Record extracts>
----------

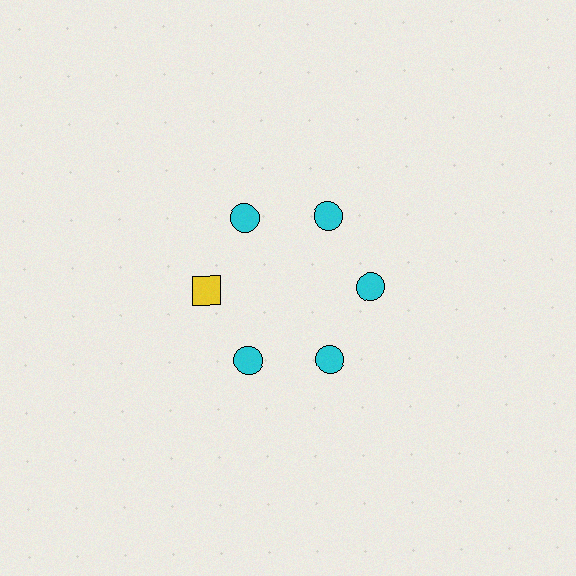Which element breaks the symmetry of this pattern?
The yellow square at roughly the 9 o'clock position breaks the symmetry. All other shapes are cyan circles.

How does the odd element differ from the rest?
It differs in both color (yellow instead of cyan) and shape (square instead of circle).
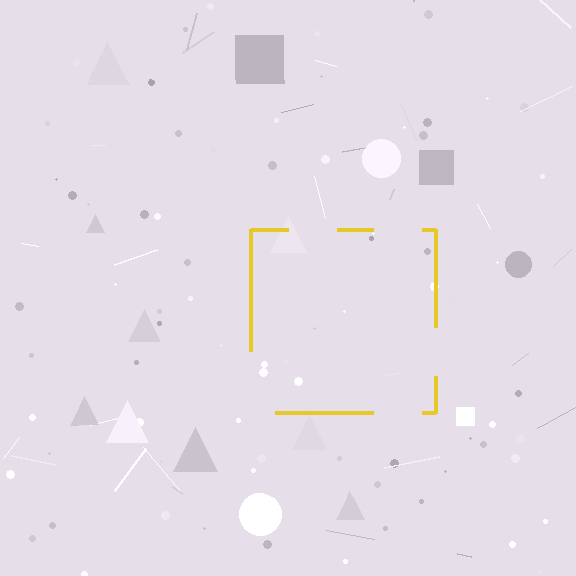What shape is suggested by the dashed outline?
The dashed outline suggests a square.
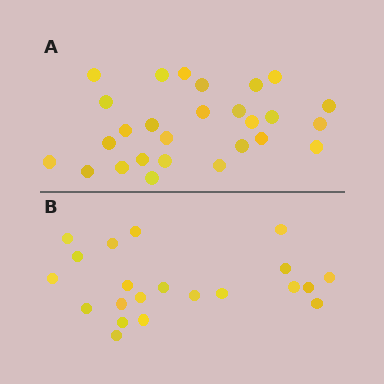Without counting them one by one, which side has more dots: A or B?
Region A (the top region) has more dots.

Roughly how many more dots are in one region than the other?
Region A has about 6 more dots than region B.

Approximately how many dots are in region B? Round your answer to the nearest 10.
About 20 dots. (The exact count is 21, which rounds to 20.)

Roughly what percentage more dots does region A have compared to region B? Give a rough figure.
About 30% more.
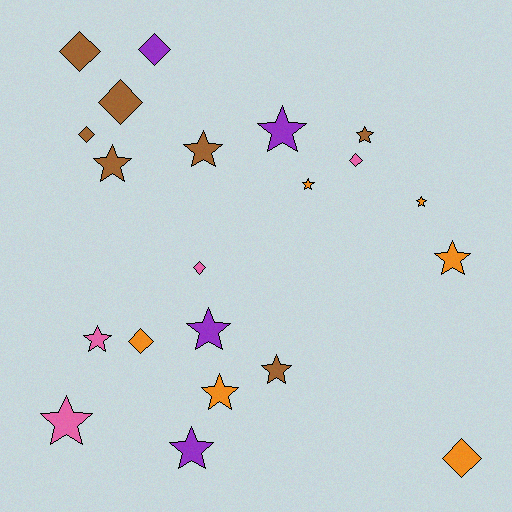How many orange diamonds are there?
There are 2 orange diamonds.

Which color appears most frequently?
Brown, with 7 objects.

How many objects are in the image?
There are 21 objects.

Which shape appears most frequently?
Star, with 13 objects.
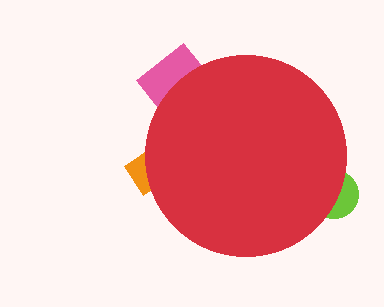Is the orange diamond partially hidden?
Yes, the orange diamond is partially hidden behind the red circle.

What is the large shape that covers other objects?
A red circle.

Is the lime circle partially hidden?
Yes, the lime circle is partially hidden behind the red circle.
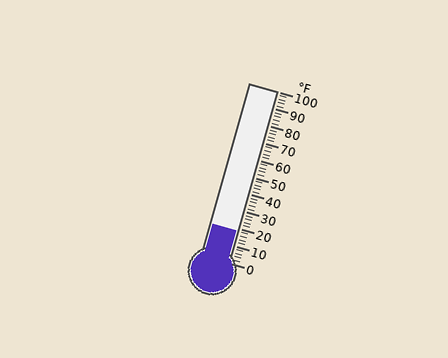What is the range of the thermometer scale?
The thermometer scale ranges from 0°F to 100°F.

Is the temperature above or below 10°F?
The temperature is above 10°F.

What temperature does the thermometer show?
The thermometer shows approximately 18°F.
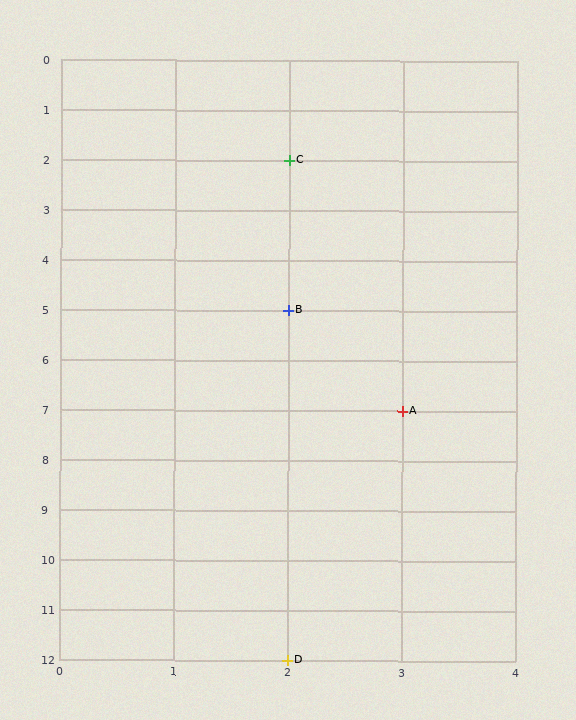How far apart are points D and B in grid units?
Points D and B are 7 rows apart.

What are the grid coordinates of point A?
Point A is at grid coordinates (3, 7).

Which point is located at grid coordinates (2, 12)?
Point D is at (2, 12).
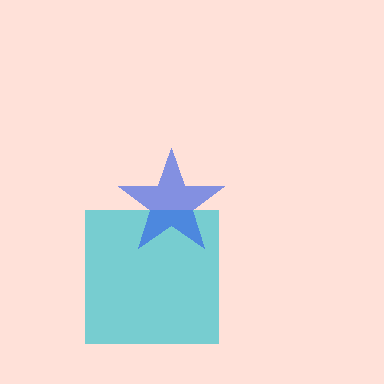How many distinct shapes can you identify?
There are 2 distinct shapes: a cyan square, a blue star.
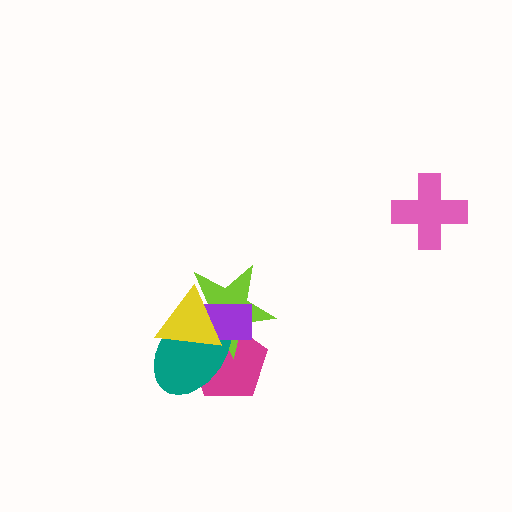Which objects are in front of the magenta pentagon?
4 objects cover part of the magenta pentagon: the lime star, the teal ellipse, the purple rectangle and the yellow triangle.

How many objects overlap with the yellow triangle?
4 objects overlap with the yellow triangle.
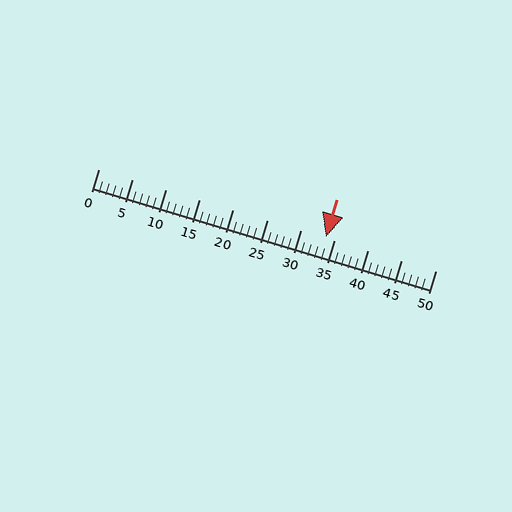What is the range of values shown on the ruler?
The ruler shows values from 0 to 50.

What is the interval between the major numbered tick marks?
The major tick marks are spaced 5 units apart.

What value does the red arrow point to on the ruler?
The red arrow points to approximately 34.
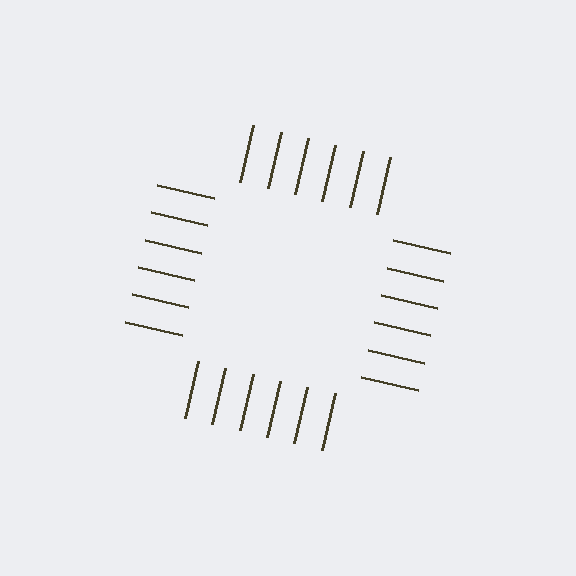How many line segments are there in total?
24 — 6 along each of the 4 edges.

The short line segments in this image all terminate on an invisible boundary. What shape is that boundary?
An illusory square — the line segments terminate on its edges but no continuous stroke is drawn.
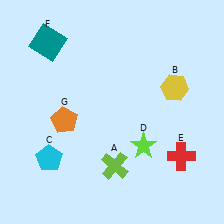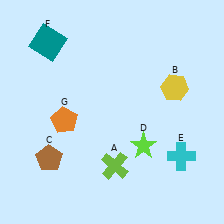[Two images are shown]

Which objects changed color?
C changed from cyan to brown. E changed from red to cyan.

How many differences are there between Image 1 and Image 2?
There are 2 differences between the two images.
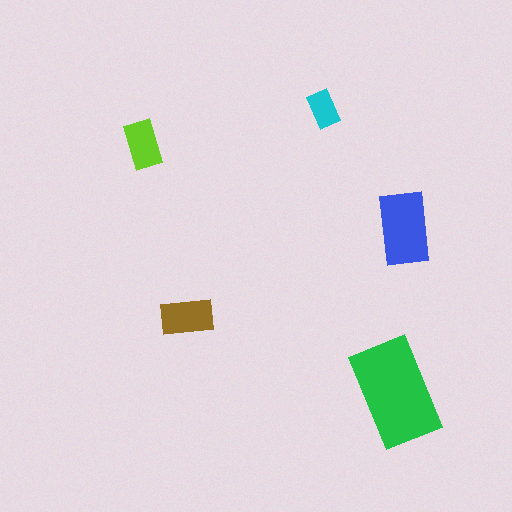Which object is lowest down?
The green rectangle is bottommost.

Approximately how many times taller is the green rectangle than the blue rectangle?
About 1.5 times taller.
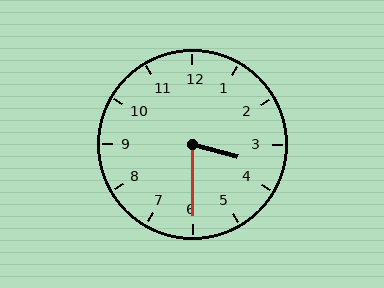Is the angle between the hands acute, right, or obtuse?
It is acute.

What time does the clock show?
3:30.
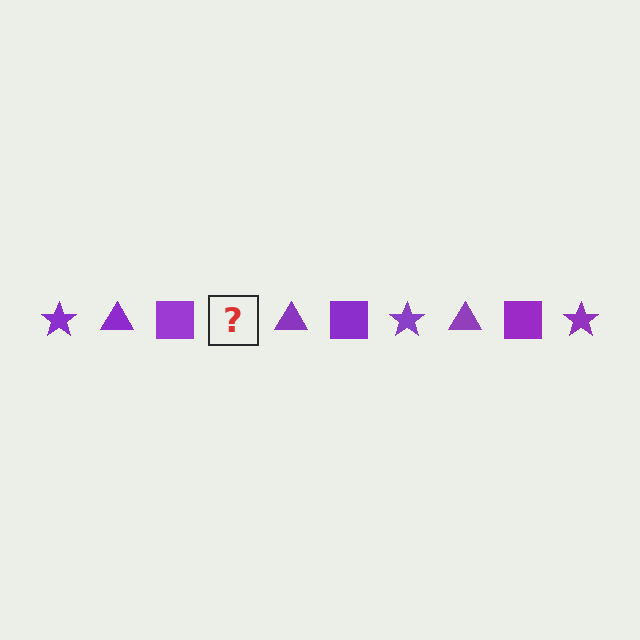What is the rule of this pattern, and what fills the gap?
The rule is that the pattern cycles through star, triangle, square shapes in purple. The gap should be filled with a purple star.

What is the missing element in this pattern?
The missing element is a purple star.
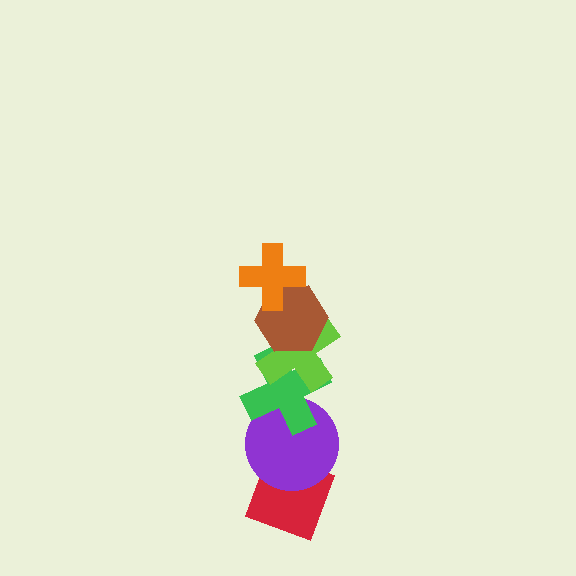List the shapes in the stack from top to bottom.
From top to bottom: the orange cross, the brown hexagon, the lime cross, the green cross, the purple circle, the red diamond.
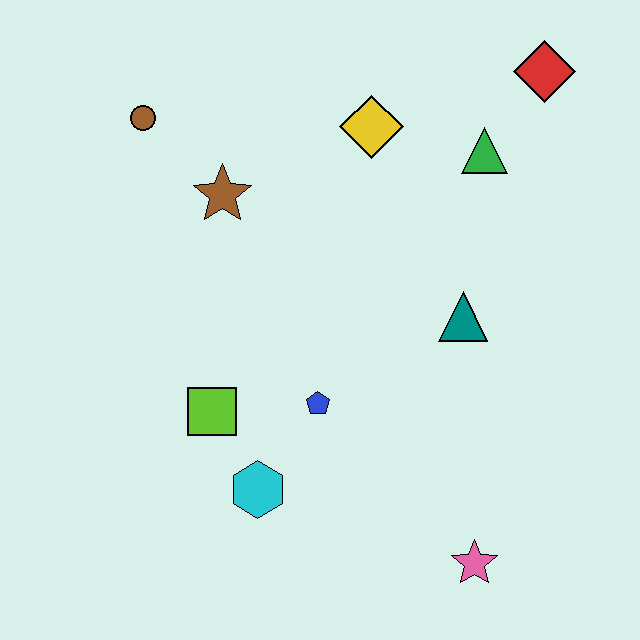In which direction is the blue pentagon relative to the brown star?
The blue pentagon is below the brown star.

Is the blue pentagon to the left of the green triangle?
Yes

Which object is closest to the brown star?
The brown circle is closest to the brown star.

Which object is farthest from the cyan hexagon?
The red diamond is farthest from the cyan hexagon.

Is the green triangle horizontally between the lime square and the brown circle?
No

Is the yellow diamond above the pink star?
Yes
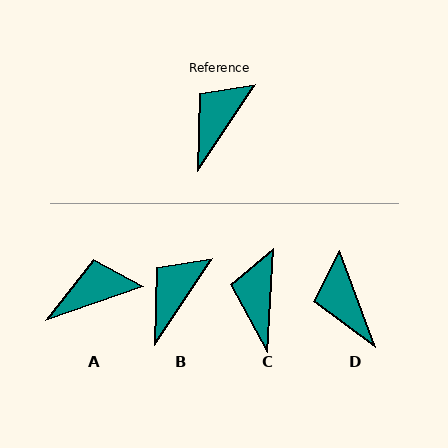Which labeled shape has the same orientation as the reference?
B.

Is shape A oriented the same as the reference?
No, it is off by about 37 degrees.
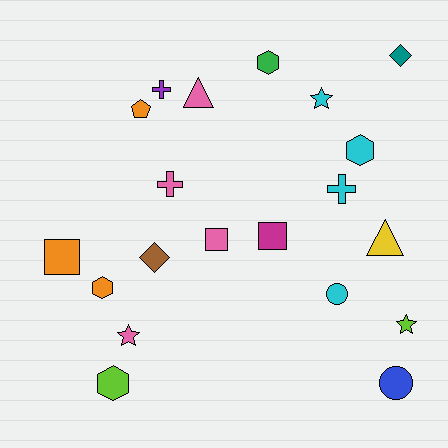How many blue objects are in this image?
There is 1 blue object.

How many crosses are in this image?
There are 3 crosses.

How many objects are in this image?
There are 20 objects.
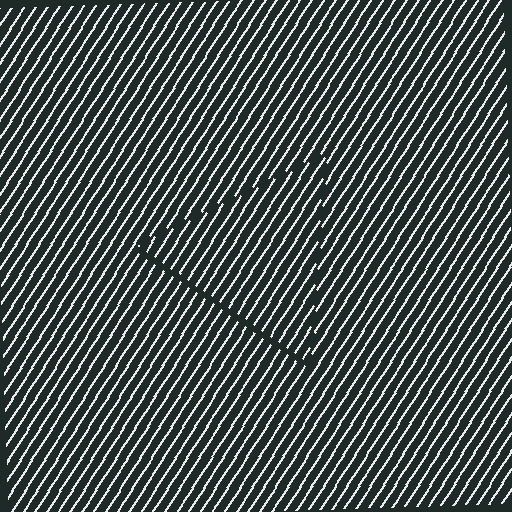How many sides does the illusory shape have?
3 sides — the line-ends trace a triangle.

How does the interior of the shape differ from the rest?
The interior of the shape contains the same grating, shifted by half a period — the contour is defined by the phase discontinuity where line-ends from the inner and outer gratings abut.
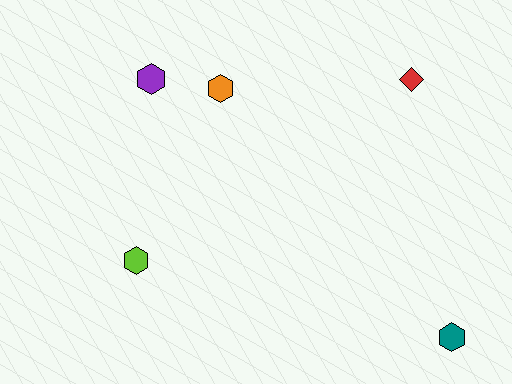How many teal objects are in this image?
There is 1 teal object.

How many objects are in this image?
There are 5 objects.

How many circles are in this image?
There are no circles.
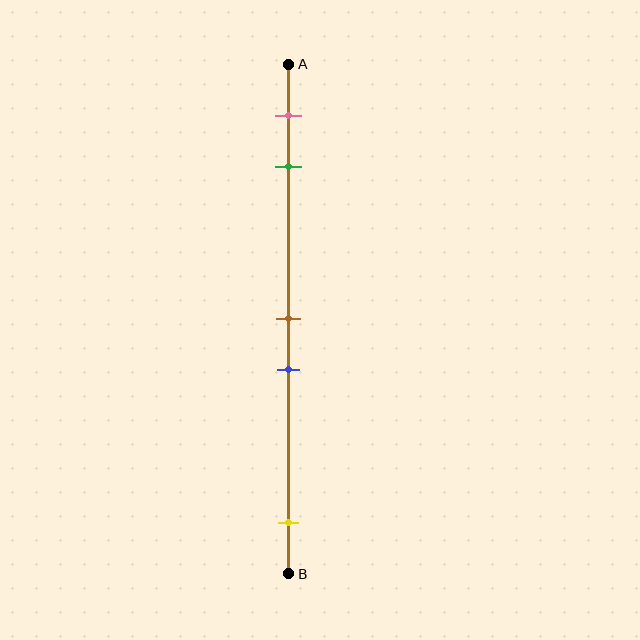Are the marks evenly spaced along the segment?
No, the marks are not evenly spaced.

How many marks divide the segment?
There are 5 marks dividing the segment.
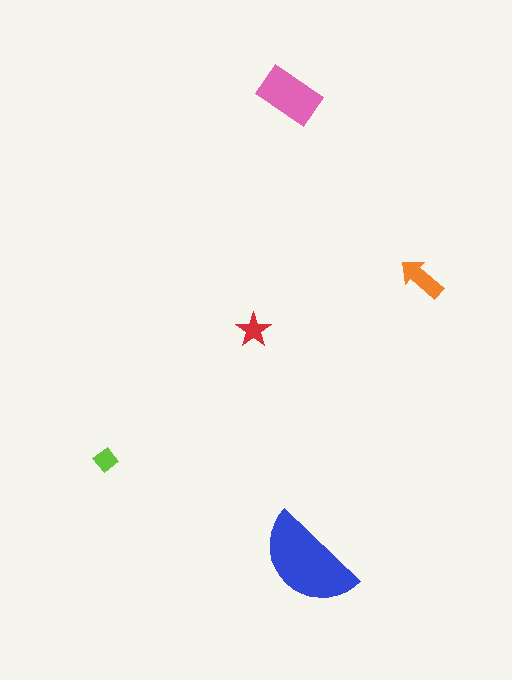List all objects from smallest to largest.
The lime diamond, the red star, the orange arrow, the pink rectangle, the blue semicircle.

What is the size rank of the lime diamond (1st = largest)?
5th.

----------

What the task asks> Repeat the full listing above exactly, with no pictures in the copy.

Task output>
Which element breaks the symmetry of this pattern?
The yellow square at roughly the 9 o'clock position breaks the symmetry. All other shapes are cyan circles.

How does the odd element differ from the rest?
It differs in both color (yellow instead of cyan) and shape (square instead of circle).
What shape is suggested by the dashed outline?
The dashed outline suggests a square.
Without counting them one by one, which side has more dots: A or B?
Region A (the top region) has more dots.

Roughly how many more dots are in one region than the other?
Region A has about 6 more dots than region B.

Approximately how many dots are in region B? Round your answer to the nearest 10.
About 20 dots. (The exact count is 21, which rounds to 20.)

Roughly what percentage more dots does region A have compared to region B? Give a rough figure.
About 30% more.
How many orange diamonds are there?
There are 2 orange diamonds.

Which color appears most frequently?
Brown, with 7 objects.

How many objects are in the image?
There are 21 objects.

Which shape appears most frequently?
Star, with 13 objects.
Is the orange diamond partially hidden?
Yes, the orange diamond is partially hidden behind the red circle.

What is the large shape that covers other objects?
A red circle.

Is the lime circle partially hidden?
Yes, the lime circle is partially hidden behind the red circle.
What is the range of the thermometer scale?
The thermometer scale ranges from 0°F to 100°F.

Is the temperature above or below 10°F?
The temperature is above 10°F.

What temperature does the thermometer show?
The thermometer shows approximately 18°F.
How far apart are points D and B in grid units?
Points D and B are 7 rows apart.

What are the grid coordinates of point A?
Point A is at grid coordinates (3, 7).

Which point is located at grid coordinates (2, 12)?
Point D is at (2, 12).
How many distinct shapes can you identify?
There are 2 distinct shapes: a cyan square, a blue star.
Which objects are in front of the magenta pentagon?
4 objects cover part of the magenta pentagon: the lime star, the teal ellipse, the purple rectangle and the yellow triangle.

How many objects overlap with the yellow triangle?
4 objects overlap with the yellow triangle.
What is the range of values shown on the ruler?
The ruler shows values from 0 to 50.

What is the interval between the major numbered tick marks?
The major tick marks are spaced 5 units apart.

What value does the red arrow point to on the ruler?
The red arrow points to approximately 34.
How many line segments are there in total?
24 — 6 along each of the 4 edges.

The short line segments in this image all terminate on an invisible boundary. What shape is that boundary?
An illusory square — the line segments terminate on its edges but no continuous stroke is drawn.
[Two images are shown]

Which objects changed color?
C changed from cyan to brown. E changed from red to cyan.

How many differences are there between Image 1 and Image 2?
There are 2 differences between the two images.
Which object is lowest down?
The green rectangle is bottommost.

Approximately how many times taller is the green rectangle than the blue rectangle?
About 1.5 times taller.
Is the angle between the hands acute, right, or obtuse?
It is acute.

What time does the clock show?
3:30.
What is the rule of this pattern, and what fills the gap?
The rule is that the pattern cycles through star, triangle, square shapes in purple. The gap should be filled with a purple star.

What is the missing element in this pattern?
The missing element is a purple star.
List the shapes in the stack from top to bottom.
From top to bottom: the orange cross, the brown hexagon, the lime cross, the green cross, the purple circle, the red diamond.
In which direction is the blue pentagon relative to the brown star?
The blue pentagon is below the brown star.

Is the blue pentagon to the left of the green triangle?
Yes

Which object is closest to the brown star?
The brown circle is closest to the brown star.

Which object is farthest from the cyan hexagon?
The red diamond is farthest from the cyan hexagon.

Is the green triangle horizontally between the lime square and the brown circle?
No

Is the yellow diamond above the pink star?
Yes
Which labeled shape has the same orientation as the reference?
B.

Is shape A oriented the same as the reference?
No, it is off by about 37 degrees.
How many blue objects are in this image?
There is 1 blue object.

How many crosses are in this image?
There are 3 crosses.

How many objects are in this image?
There are 20 objects.
How many sides does the illusory shape have?
3 sides — the line-ends trace a triangle.

How does the interior of the shape differ from the rest?
The interior of the shape contains the same grating, shifted by half a period — the contour is defined by the phase discontinuity where line-ends from the inner and outer gratings abut.
How many teal objects are in this image?
There is 1 teal object.

How many objects are in this image?
There are 5 objects.

How many circles are in this image?
There are no circles.
Are the marks evenly spaced along the segment?
No, the marks are not evenly spaced.

How many marks divide the segment?
There are 5 marks dividing the segment.
List all objects from smallest to largest.
The lime diamond, the red star, the orange arrow, the pink rectangle, the blue semicircle.

What is the size rank of the lime diamond (1st = largest)?
5th.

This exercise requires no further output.